## [Your task]
Print the listing as it stands, omitting all images.

## [Record excerpts]
******************************

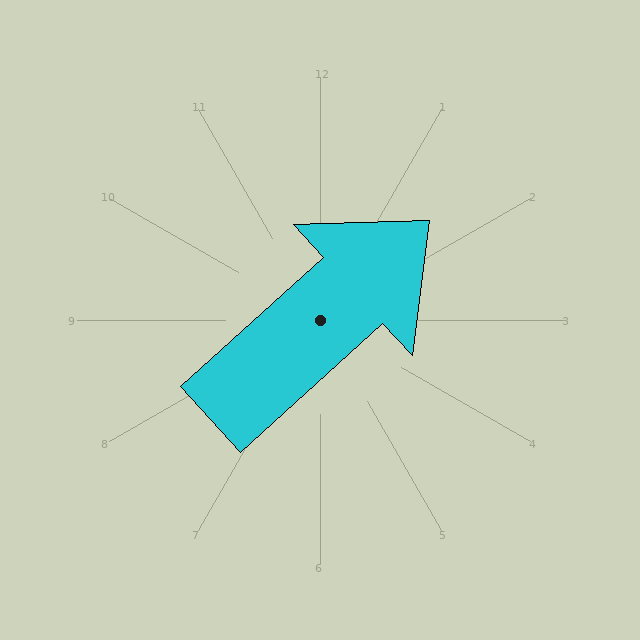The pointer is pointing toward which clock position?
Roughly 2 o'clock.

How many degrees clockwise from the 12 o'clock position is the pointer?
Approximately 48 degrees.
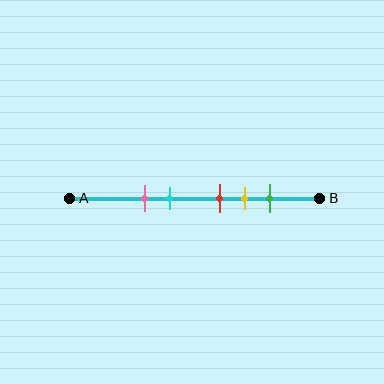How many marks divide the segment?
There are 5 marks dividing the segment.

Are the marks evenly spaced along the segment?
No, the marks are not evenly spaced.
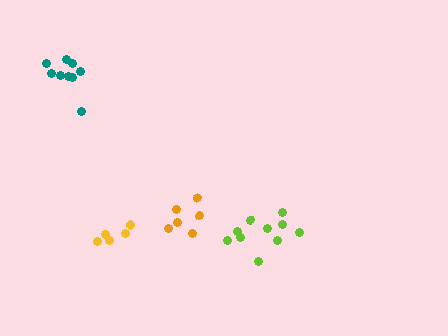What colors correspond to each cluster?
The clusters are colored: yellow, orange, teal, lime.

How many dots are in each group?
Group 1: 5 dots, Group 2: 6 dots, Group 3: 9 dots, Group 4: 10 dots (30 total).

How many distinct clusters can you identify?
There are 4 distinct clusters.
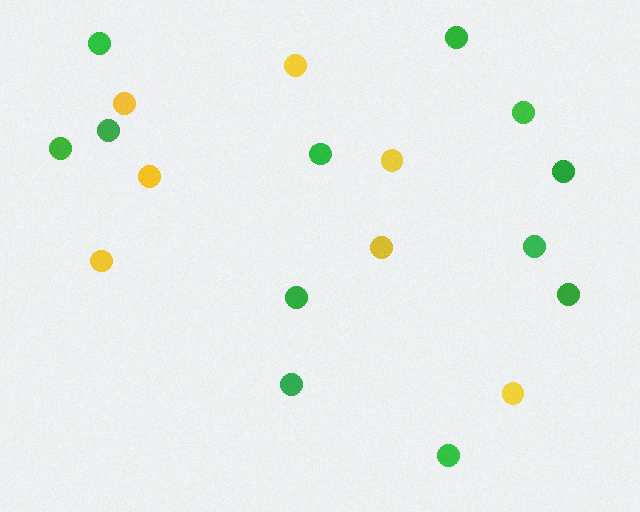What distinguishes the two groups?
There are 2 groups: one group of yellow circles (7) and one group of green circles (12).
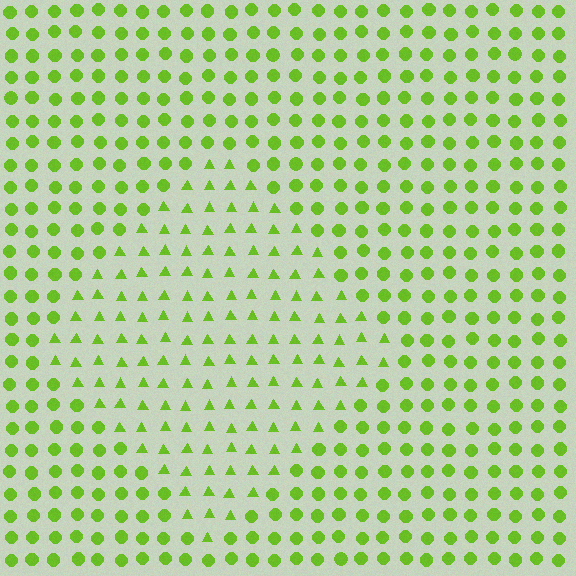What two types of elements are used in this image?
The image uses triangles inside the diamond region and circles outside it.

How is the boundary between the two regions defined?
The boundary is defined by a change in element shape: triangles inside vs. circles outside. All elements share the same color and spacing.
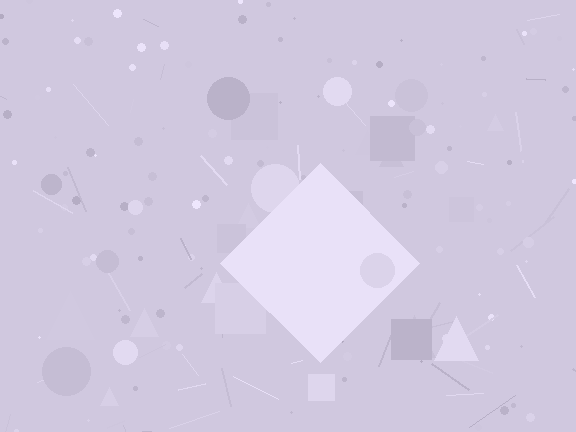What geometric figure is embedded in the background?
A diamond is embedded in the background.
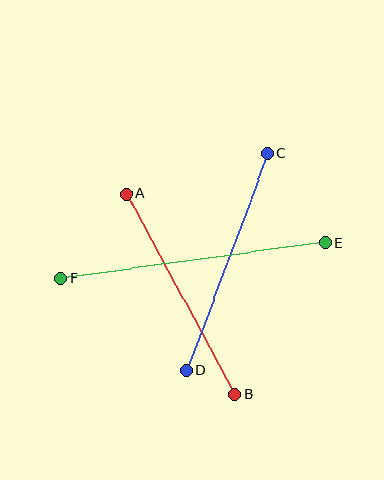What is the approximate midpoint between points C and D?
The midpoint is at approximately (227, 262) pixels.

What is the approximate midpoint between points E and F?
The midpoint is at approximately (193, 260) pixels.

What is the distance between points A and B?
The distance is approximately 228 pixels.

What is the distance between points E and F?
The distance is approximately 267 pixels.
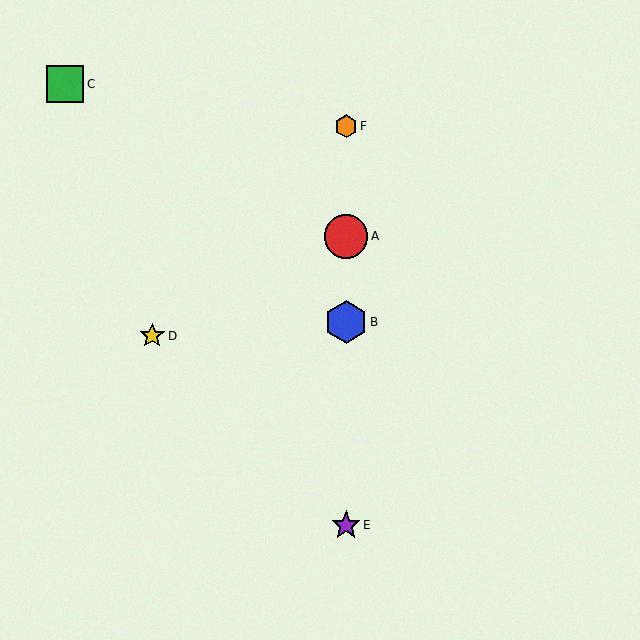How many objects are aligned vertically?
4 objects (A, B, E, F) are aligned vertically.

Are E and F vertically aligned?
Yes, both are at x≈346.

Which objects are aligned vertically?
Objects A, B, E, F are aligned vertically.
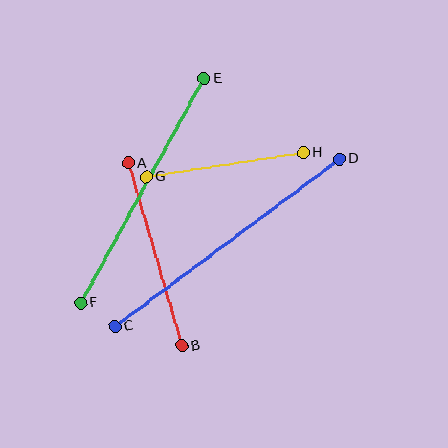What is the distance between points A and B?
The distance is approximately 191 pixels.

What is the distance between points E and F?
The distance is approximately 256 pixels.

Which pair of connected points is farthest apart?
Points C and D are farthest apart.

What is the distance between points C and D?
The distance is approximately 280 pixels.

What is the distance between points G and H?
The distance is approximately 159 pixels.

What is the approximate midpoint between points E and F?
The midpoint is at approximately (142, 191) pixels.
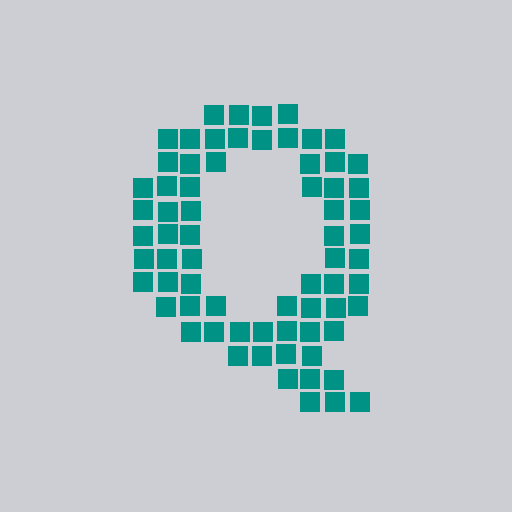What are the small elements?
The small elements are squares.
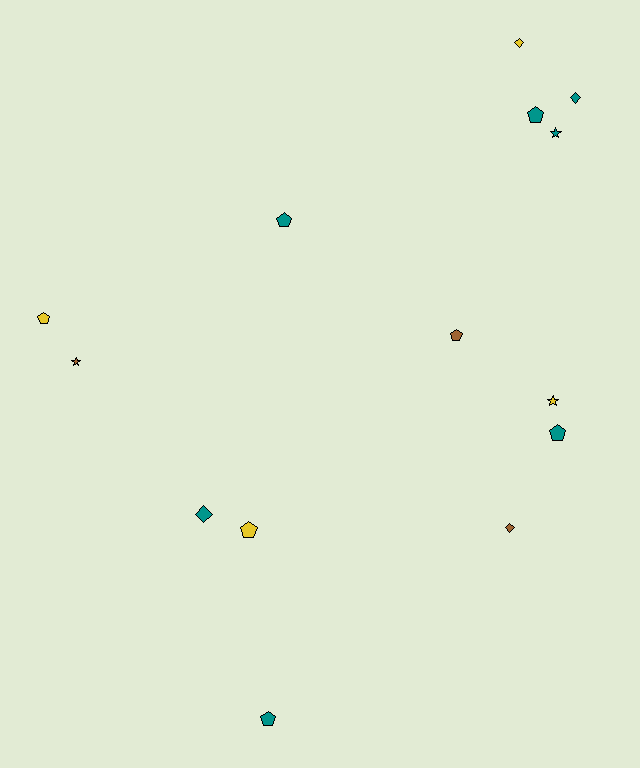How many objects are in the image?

******************************

## [Finished task]
The pointer is pointing toward which clock position?
Roughly 2 o'clock.

How many degrees clockwise from the 12 o'clock position is the pointer?
Approximately 48 degrees.
How many marks divide the segment?
There are 5 marks dividing the segment.

Are the marks evenly spaced along the segment?
No, the marks are not evenly spaced.
What colors correspond to each cluster?
The clusters are colored: yellow, orange, teal, lime.

How many dots are in each group?
Group 1: 5 dots, Group 2: 6 dots, Group 3: 9 dots, Group 4: 10 dots (30 total).

How many distinct clusters can you identify?
There are 4 distinct clusters.
What distinguishes the two groups?
There are 2 groups: one group of yellow circles (7) and one group of green circles (12).
What two types of elements are used in this image?
The image uses triangles inside the diamond region and circles outside it.

How is the boundary between the two regions defined?
The boundary is defined by a change in element shape: triangles inside vs. circles outside. All elements share the same color and spacing.
What geometric figure is embedded in the background?
A diamond is embedded in the background.
What is the approximate midpoint between points C and D?
The midpoint is at approximately (227, 262) pixels.

What is the approximate midpoint between points E and F?
The midpoint is at approximately (193, 260) pixels.

What is the distance between points A and B?
The distance is approximately 228 pixels.

What is the distance between points E and F?
The distance is approximately 267 pixels.
How many objects are aligned vertically?
4 objects (A, B, E, F) are aligned vertically.

Are E and F vertically aligned?
Yes, both are at x≈346.

Which objects are aligned vertically?
Objects A, B, E, F are aligned vertically.
What is the distance between points A and B?
The distance is approximately 191 pixels.

What is the distance between points E and F?
The distance is approximately 256 pixels.

Which pair of connected points is farthest apart?
Points C and D are farthest apart.

What is the distance between points C and D?
The distance is approximately 280 pixels.

What is the distance between points G and H?
The distance is approximately 159 pixels.

What is the approximate midpoint between points E and F?
The midpoint is at approximately (142, 191) pixels.
What are the small elements?
The small elements are squares.
How many objects are in the image?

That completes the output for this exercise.